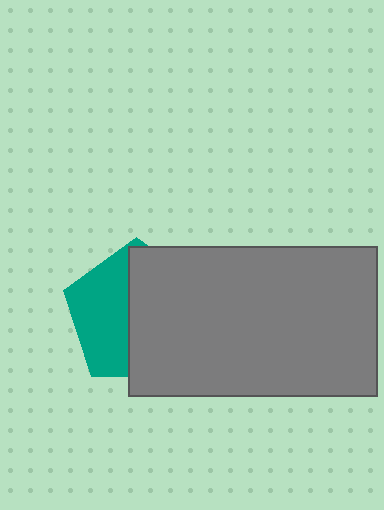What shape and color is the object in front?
The object in front is a gray rectangle.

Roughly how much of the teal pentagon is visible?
A small part of it is visible (roughly 42%).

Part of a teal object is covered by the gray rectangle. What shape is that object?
It is a pentagon.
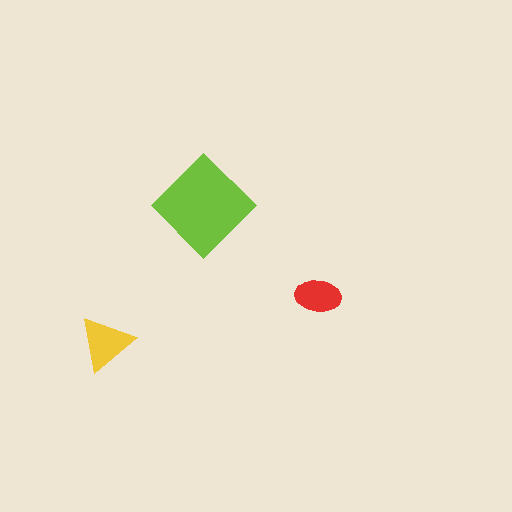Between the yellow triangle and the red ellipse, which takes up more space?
The yellow triangle.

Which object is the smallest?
The red ellipse.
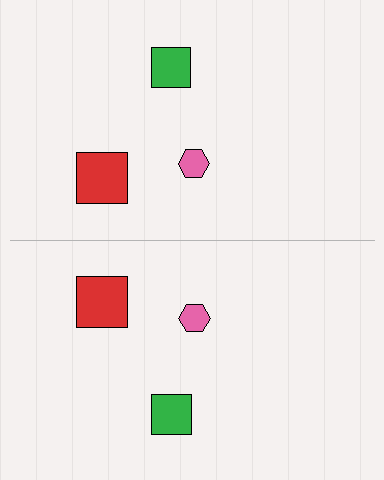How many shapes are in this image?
There are 6 shapes in this image.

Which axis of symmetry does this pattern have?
The pattern has a horizontal axis of symmetry running through the center of the image.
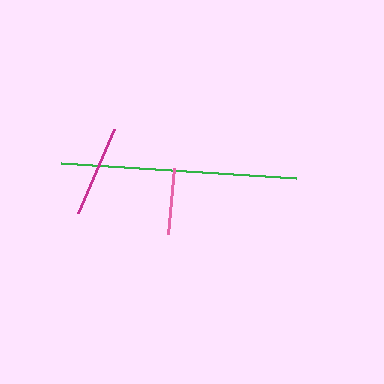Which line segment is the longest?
The green line is the longest at approximately 235 pixels.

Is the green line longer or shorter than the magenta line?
The green line is longer than the magenta line.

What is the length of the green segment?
The green segment is approximately 235 pixels long.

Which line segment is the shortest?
The pink line is the shortest at approximately 67 pixels.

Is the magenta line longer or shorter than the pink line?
The magenta line is longer than the pink line.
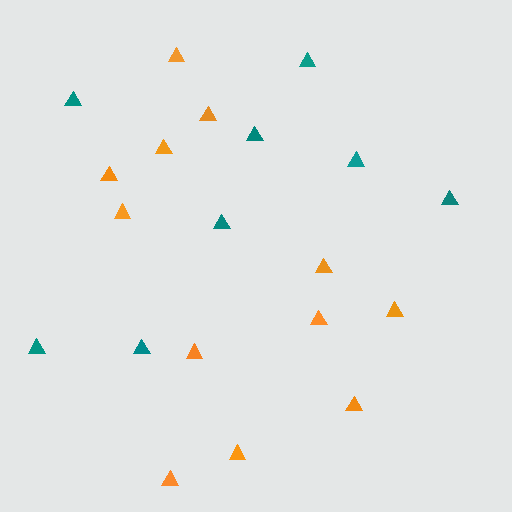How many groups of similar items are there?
There are 2 groups: one group of orange triangles (12) and one group of teal triangles (8).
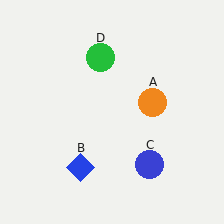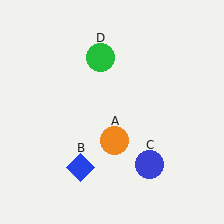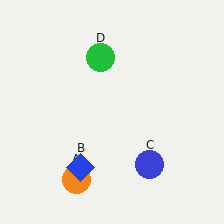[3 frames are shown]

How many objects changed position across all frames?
1 object changed position: orange circle (object A).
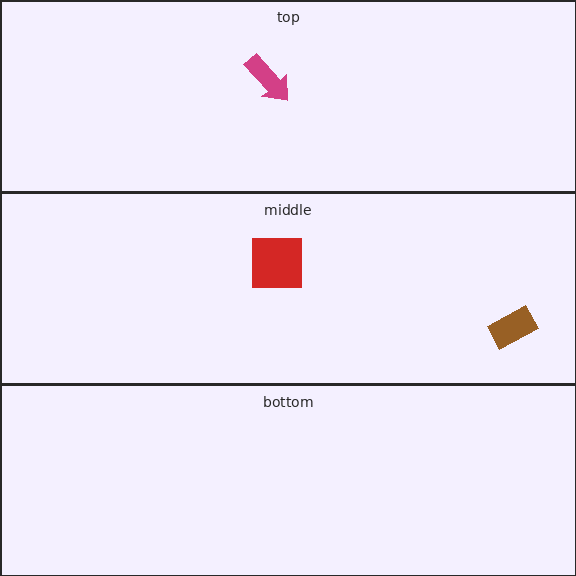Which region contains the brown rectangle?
The middle region.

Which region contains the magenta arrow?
The top region.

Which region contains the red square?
The middle region.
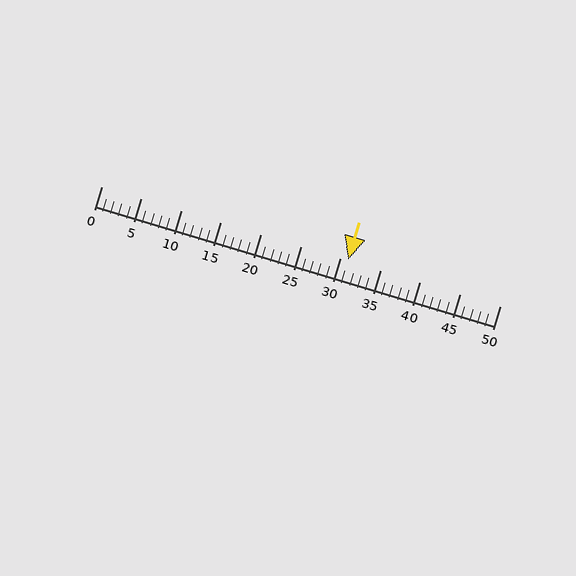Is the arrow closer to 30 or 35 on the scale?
The arrow is closer to 30.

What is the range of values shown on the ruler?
The ruler shows values from 0 to 50.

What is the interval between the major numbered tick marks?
The major tick marks are spaced 5 units apart.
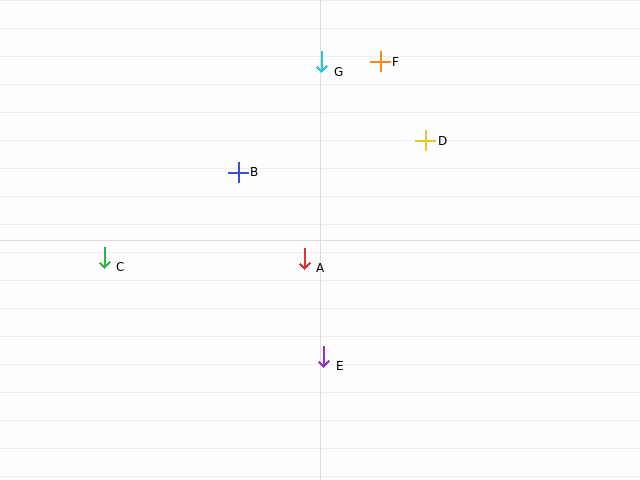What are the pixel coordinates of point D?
Point D is at (426, 141).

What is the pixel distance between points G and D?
The distance between G and D is 125 pixels.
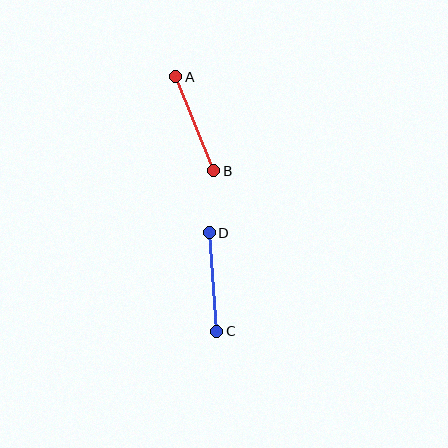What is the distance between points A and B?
The distance is approximately 102 pixels.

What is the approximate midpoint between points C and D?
The midpoint is at approximately (213, 282) pixels.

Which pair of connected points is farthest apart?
Points A and B are farthest apart.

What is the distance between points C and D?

— REQUEST —
Reproduce the lines from the line with "Which line segment is the longest?" through the last line of the entries exactly, including both ends and excluding pictures.

— RESULT —
Which line segment is the longest?
The green line is the longest at approximately 235 pixels.

Is the green line longer or shorter than the magenta line?
The green line is longer than the magenta line.

What is the length of the green segment?
The green segment is approximately 235 pixels long.

Which line segment is the shortest?
The pink line is the shortest at approximately 67 pixels.

Is the magenta line longer or shorter than the pink line?
The magenta line is longer than the pink line.
How many groups of similar items are there?
There are 2 groups: one group of orange triangles (12) and one group of teal triangles (8).
[3 frames are shown]

How many objects changed position across all frames?
1 object changed position: orange circle (object A).
Which region contains the brown rectangle?
The middle region.

Which region contains the magenta arrow?
The top region.

Which region contains the red square?
The middle region.
Is the arrow closer to 30 or 35 on the scale?
The arrow is closer to 30.

What is the range of values shown on the ruler?
The ruler shows values from 0 to 50.

What is the interval between the major numbered tick marks?
The major tick marks are spaced 5 units apart.
What are the pixel coordinates of point D?
Point D is at (426, 141).

What is the pixel distance between points G and D?
The distance between G and D is 125 pixels.
What is the distance between points A and B?
The distance is approximately 102 pixels.

What is the approximate midpoint between points C and D?
The midpoint is at approximately (213, 282) pixels.

Which pair of connected points is farthest apart?
Points A and B are farthest apart.

What is the distance between points C and D?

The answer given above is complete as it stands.